Each entry below should be written out exactly as it is, with no pictures.
"""
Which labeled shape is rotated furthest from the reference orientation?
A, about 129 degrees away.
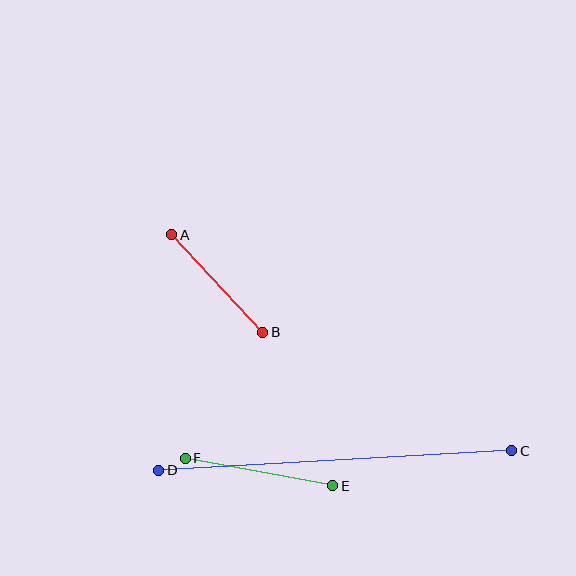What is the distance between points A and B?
The distance is approximately 133 pixels.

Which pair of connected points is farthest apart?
Points C and D are farthest apart.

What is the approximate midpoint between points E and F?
The midpoint is at approximately (259, 472) pixels.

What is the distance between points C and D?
The distance is approximately 354 pixels.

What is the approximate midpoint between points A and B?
The midpoint is at approximately (217, 283) pixels.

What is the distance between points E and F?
The distance is approximately 150 pixels.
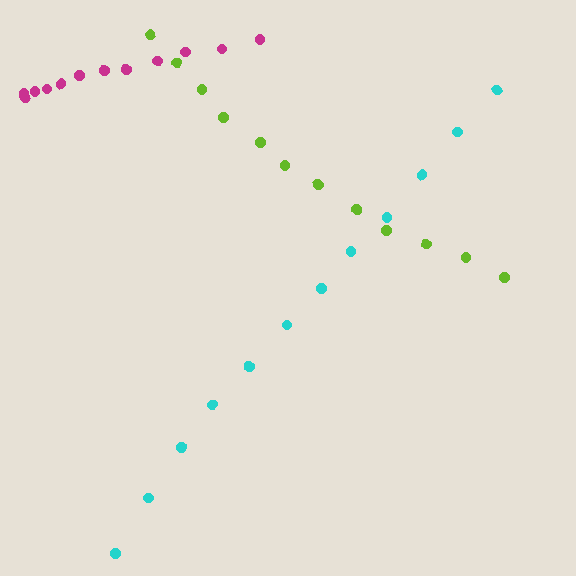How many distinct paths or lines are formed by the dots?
There are 3 distinct paths.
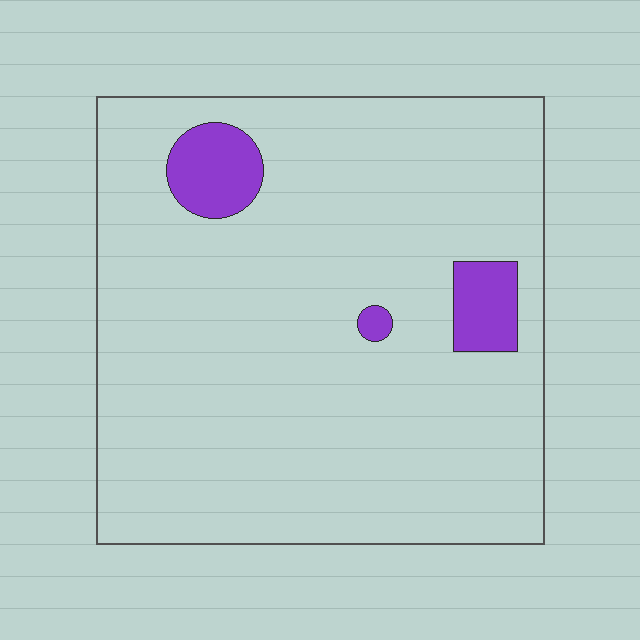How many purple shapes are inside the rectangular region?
3.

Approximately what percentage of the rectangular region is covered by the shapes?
Approximately 5%.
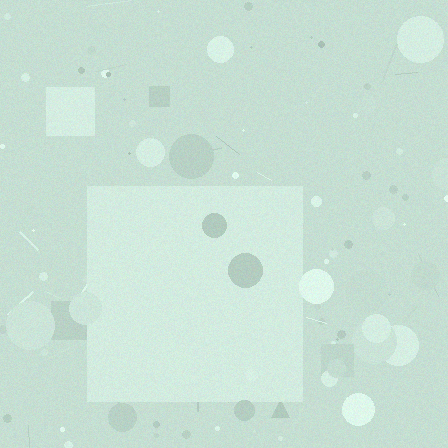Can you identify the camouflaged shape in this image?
The camouflaged shape is a square.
"""
#### [FINAL RESULT]
Which labeled shape is rotated furthest from the reference orientation?
A, about 129 degrees away.
What is the distance between points A and B?
The distance is approximately 133 pixels.

Which pair of connected points is farthest apart?
Points C and D are farthest apart.

What is the approximate midpoint between points E and F?
The midpoint is at approximately (259, 472) pixels.

What is the distance between points C and D?
The distance is approximately 354 pixels.

What is the approximate midpoint between points A and B?
The midpoint is at approximately (217, 283) pixels.

What is the distance between points E and F?
The distance is approximately 150 pixels.
How many distinct paths or lines are formed by the dots?
There are 3 distinct paths.
How many purple shapes are inside the rectangular region?
3.

Approximately what percentage of the rectangular region is covered by the shapes?
Approximately 5%.
Can you identify the camouflaged shape in this image?
The camouflaged shape is a square.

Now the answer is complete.